> _Task to carry out_
Working from the data below, reproduce exactly the lines starting at the one that holds "What should go in the cell marked with '?'?" and ending at the one that holds "What shape is suggested". Pictures are excluded.

* * * *

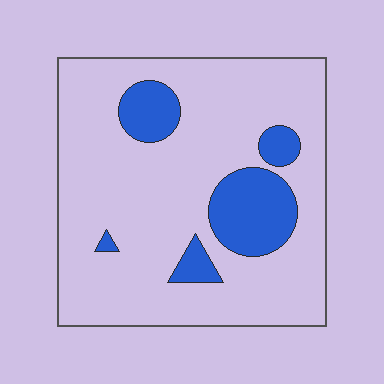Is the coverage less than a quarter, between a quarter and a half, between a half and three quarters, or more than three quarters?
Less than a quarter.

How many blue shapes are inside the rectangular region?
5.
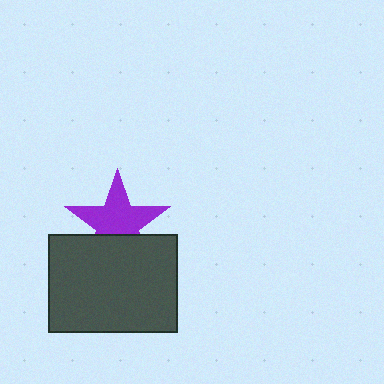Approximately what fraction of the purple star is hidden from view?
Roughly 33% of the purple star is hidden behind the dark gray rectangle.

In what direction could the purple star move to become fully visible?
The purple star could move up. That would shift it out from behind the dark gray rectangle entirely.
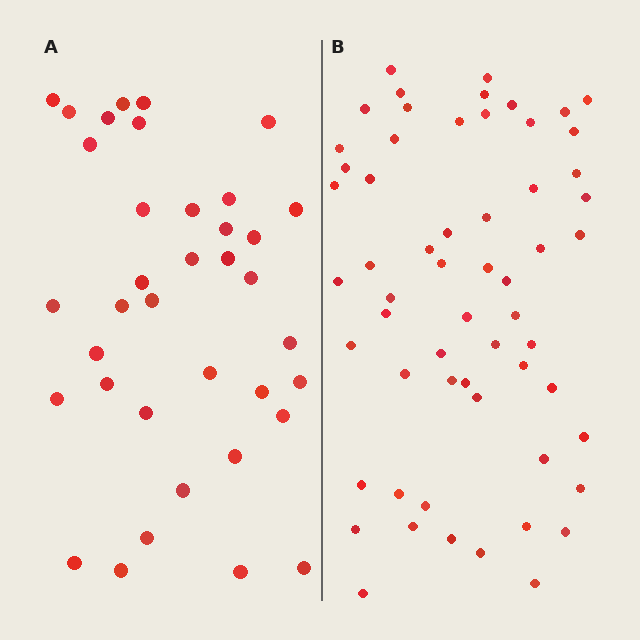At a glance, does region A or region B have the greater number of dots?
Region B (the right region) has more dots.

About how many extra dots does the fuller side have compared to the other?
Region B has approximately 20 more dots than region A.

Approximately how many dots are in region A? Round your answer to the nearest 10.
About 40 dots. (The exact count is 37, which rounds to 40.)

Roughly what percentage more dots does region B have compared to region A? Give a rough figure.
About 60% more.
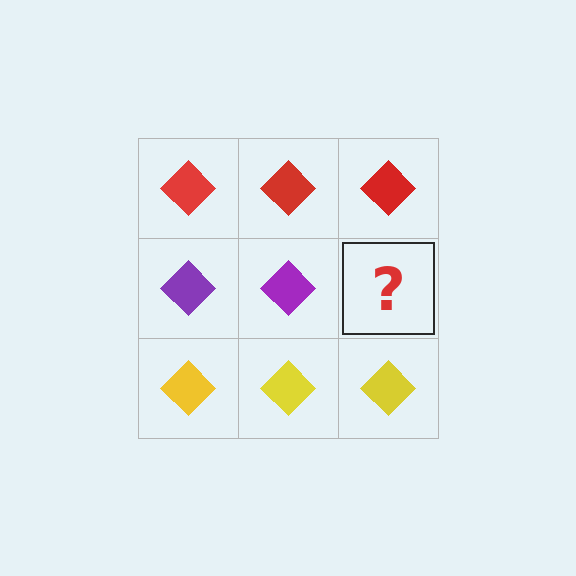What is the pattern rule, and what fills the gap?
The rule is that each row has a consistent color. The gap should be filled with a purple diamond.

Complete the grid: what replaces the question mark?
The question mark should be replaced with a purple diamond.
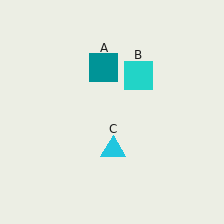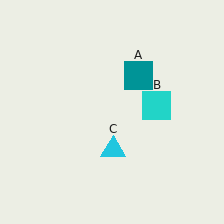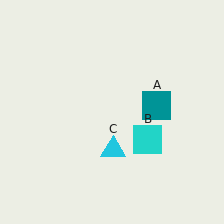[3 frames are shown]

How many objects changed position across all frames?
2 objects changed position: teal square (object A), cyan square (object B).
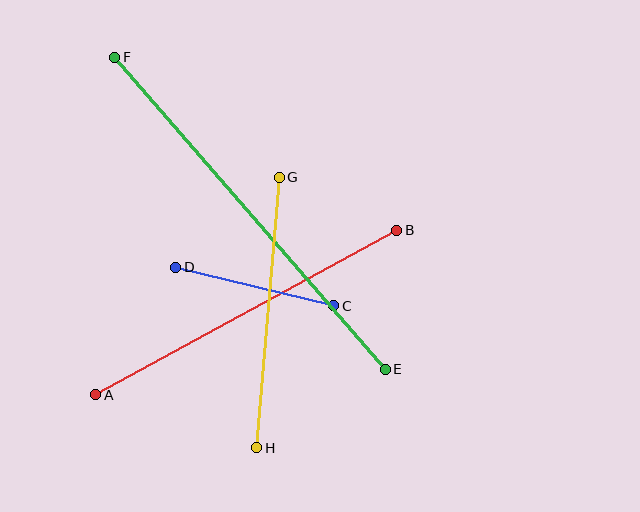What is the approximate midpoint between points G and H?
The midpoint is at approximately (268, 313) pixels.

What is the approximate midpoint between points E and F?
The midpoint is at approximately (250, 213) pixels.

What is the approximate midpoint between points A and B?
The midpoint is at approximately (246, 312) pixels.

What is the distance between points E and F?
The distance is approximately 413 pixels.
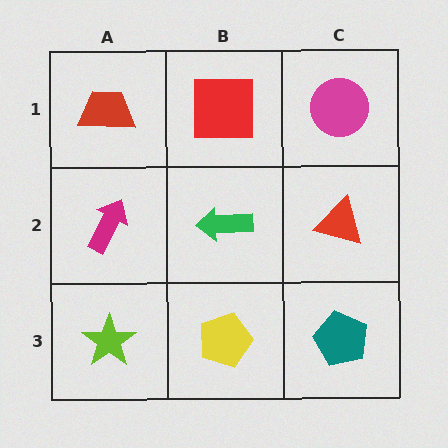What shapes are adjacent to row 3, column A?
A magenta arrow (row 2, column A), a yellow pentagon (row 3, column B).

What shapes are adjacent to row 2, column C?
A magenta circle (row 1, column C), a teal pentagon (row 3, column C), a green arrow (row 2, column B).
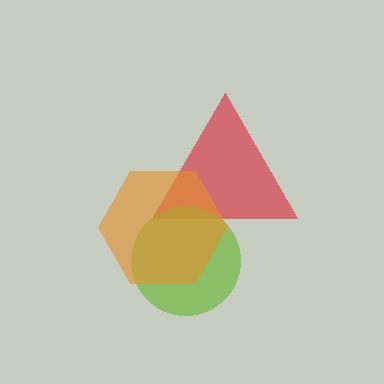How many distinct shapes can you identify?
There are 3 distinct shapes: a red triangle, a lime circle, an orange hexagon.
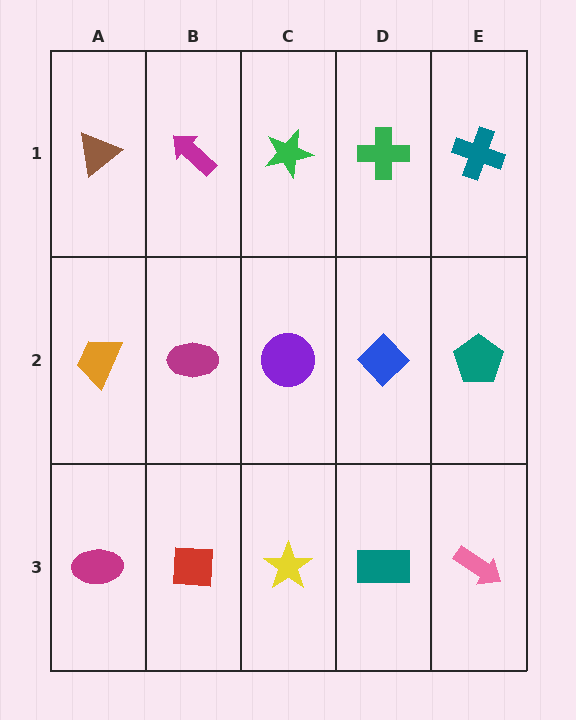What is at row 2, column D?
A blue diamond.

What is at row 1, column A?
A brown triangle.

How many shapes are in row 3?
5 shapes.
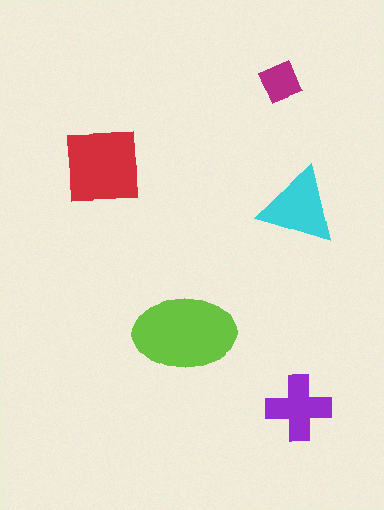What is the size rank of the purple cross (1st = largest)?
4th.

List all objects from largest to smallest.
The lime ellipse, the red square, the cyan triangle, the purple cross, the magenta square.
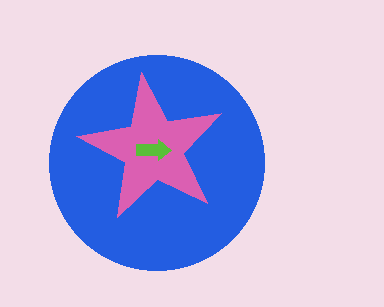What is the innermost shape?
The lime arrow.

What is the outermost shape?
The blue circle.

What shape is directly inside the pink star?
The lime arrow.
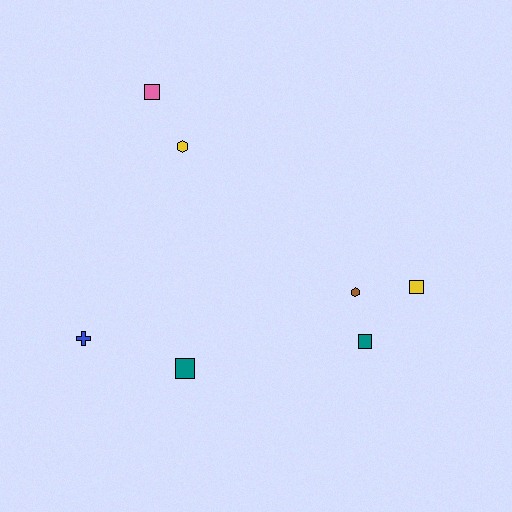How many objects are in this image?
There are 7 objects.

* * * *

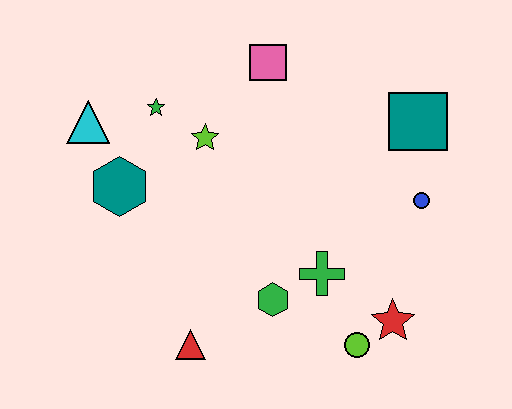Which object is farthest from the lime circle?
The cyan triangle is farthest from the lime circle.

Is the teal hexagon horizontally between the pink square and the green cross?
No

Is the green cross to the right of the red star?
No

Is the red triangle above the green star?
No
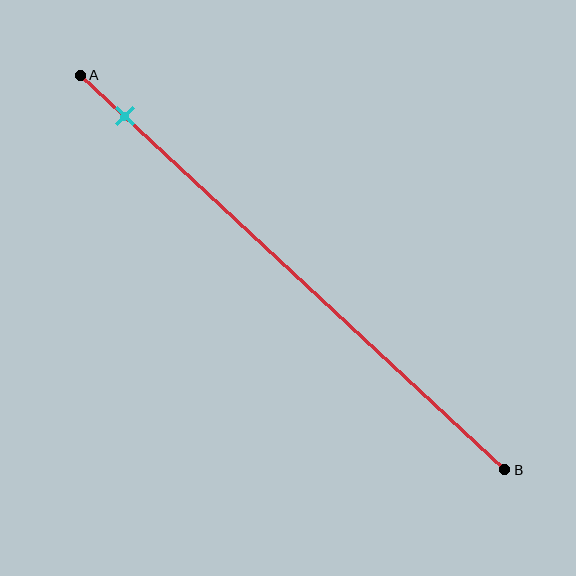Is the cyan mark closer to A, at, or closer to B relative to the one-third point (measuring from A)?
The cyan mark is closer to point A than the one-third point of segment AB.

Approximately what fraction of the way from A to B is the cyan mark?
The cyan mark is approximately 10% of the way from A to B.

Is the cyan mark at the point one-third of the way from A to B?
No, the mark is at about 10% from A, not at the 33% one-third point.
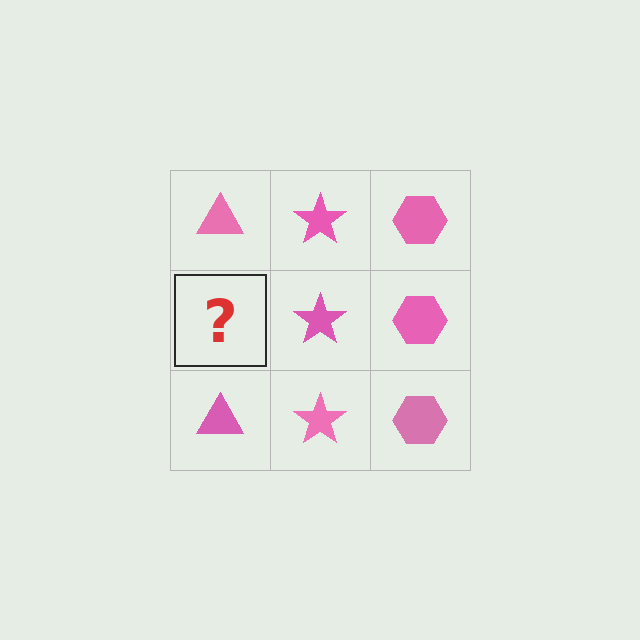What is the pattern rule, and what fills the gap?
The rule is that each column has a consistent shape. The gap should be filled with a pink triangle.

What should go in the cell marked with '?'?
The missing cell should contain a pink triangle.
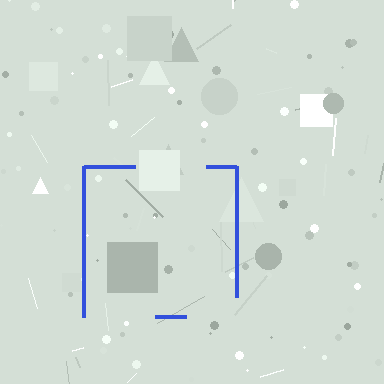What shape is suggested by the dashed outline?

* * * *

> _Solution to this exercise_
What should go in the cell marked with '?'?
The missing cell should contain a pink triangle.
What shape is suggested by the dashed outline?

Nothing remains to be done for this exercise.